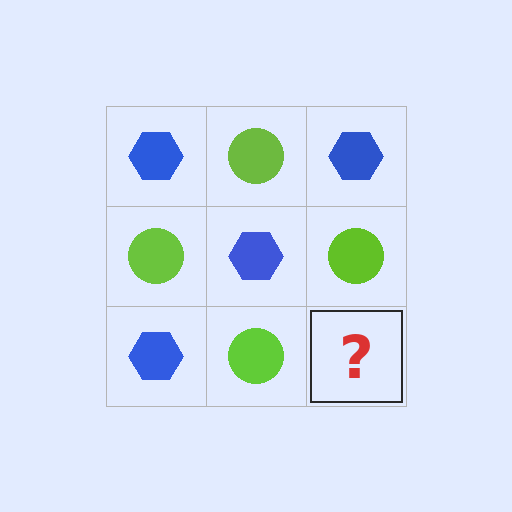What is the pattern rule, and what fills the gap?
The rule is that it alternates blue hexagon and lime circle in a checkerboard pattern. The gap should be filled with a blue hexagon.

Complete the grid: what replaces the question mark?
The question mark should be replaced with a blue hexagon.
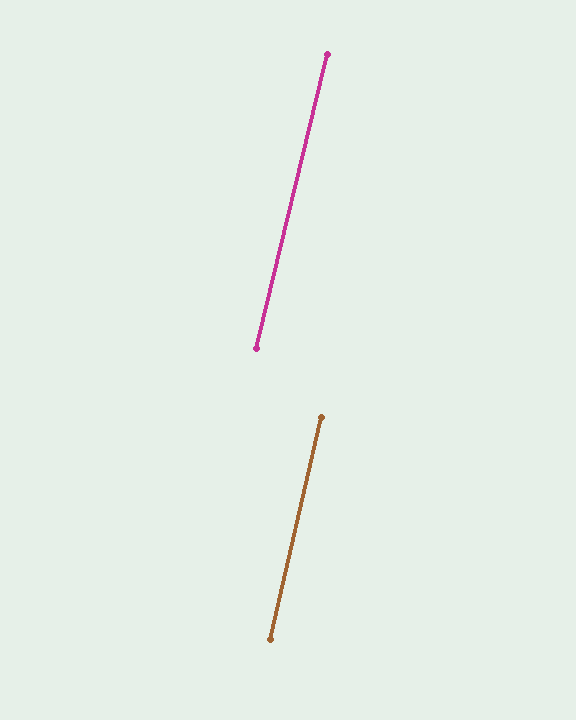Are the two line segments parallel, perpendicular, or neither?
Parallel — their directions differ by only 0.6°.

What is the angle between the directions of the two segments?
Approximately 1 degree.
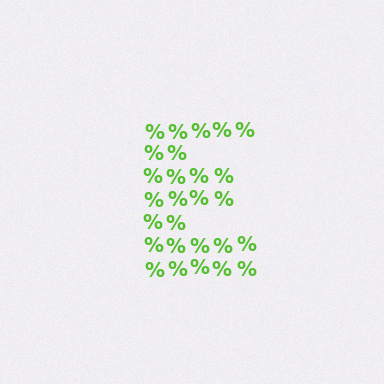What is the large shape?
The large shape is the letter E.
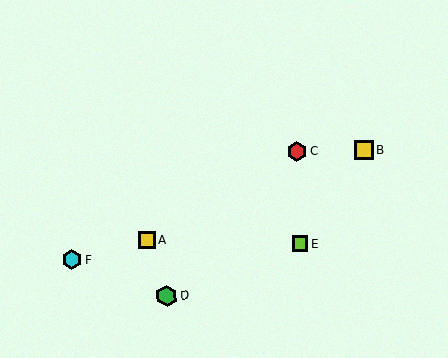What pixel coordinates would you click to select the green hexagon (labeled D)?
Click at (167, 296) to select the green hexagon D.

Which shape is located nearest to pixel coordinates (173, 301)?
The green hexagon (labeled D) at (167, 296) is nearest to that location.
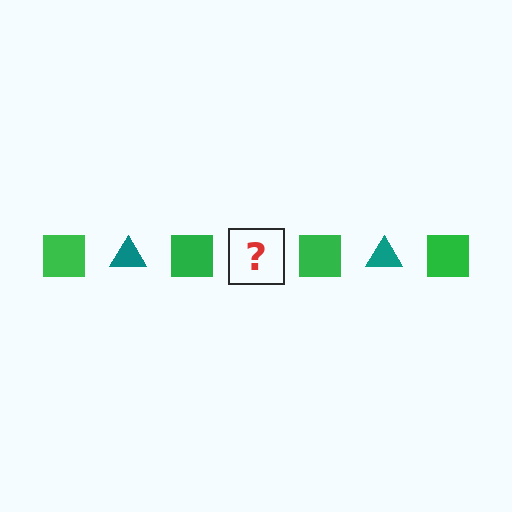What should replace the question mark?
The question mark should be replaced with a teal triangle.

***

* [Directions]: Locate "Which shape is" in the entries above. Copy, exactly and only, the lines from that line to the end, leaving out the pictures.

* [Final answer]:
Which shape is located nearest to pixel coordinates (173, 301)?
The green hexagon (labeled D) at (167, 296) is nearest to that location.
What should replace the question mark?
The question mark should be replaced with a teal triangle.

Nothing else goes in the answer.